To do: Nothing but the lines from the one containing "What are the pixel coordinates of C?" through the last line should be written out, please, exactly as they stand.
* start Data provided *
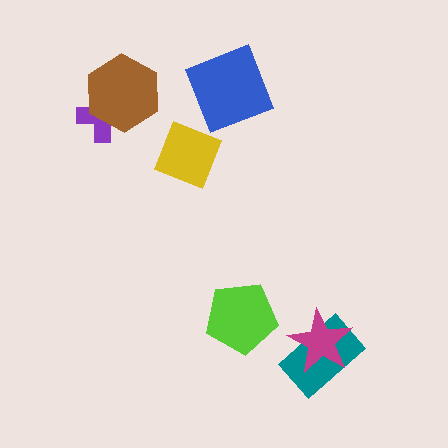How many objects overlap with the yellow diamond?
0 objects overlap with the yellow diamond.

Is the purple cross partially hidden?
Yes, it is partially covered by another shape.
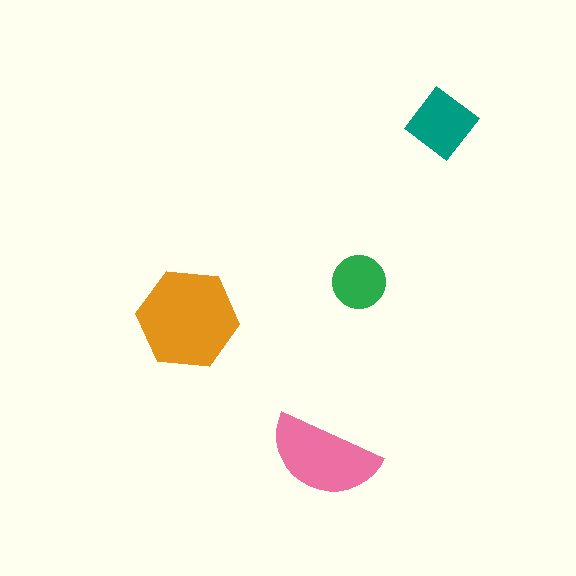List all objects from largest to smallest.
The orange hexagon, the pink semicircle, the teal diamond, the green circle.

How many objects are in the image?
There are 4 objects in the image.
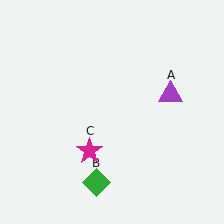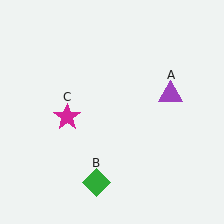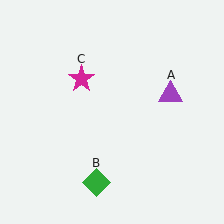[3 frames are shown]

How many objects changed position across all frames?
1 object changed position: magenta star (object C).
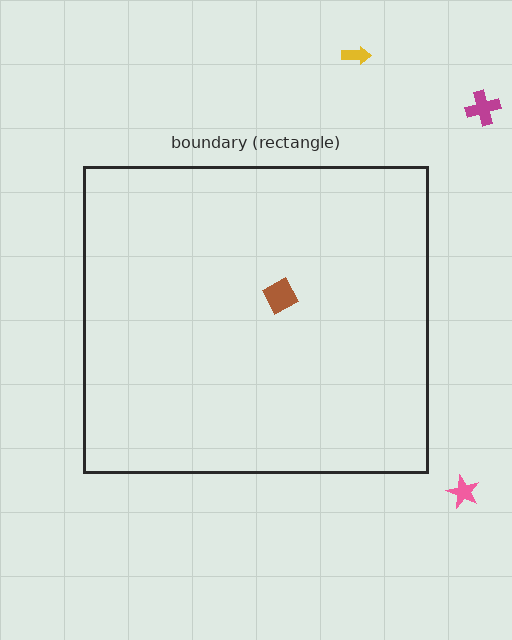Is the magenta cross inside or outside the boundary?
Outside.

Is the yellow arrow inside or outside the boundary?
Outside.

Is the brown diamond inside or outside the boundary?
Inside.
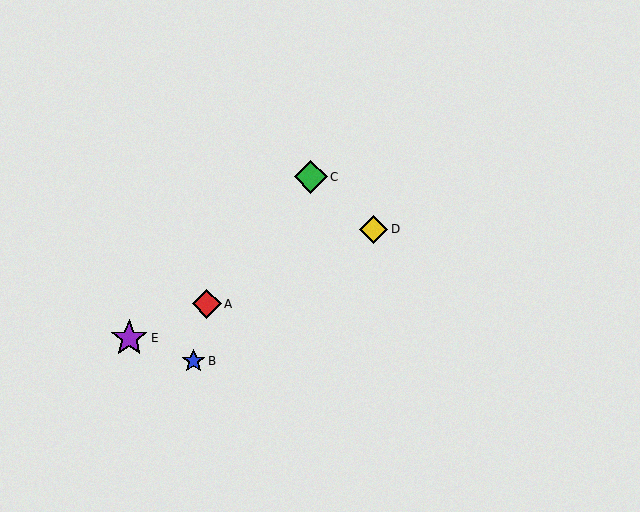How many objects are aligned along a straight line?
3 objects (A, D, E) are aligned along a straight line.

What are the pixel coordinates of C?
Object C is at (311, 177).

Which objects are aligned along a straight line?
* end Data provided *
Written response:
What are the pixel coordinates of C?
Object C is at (311, 177).

Which objects are aligned along a straight line?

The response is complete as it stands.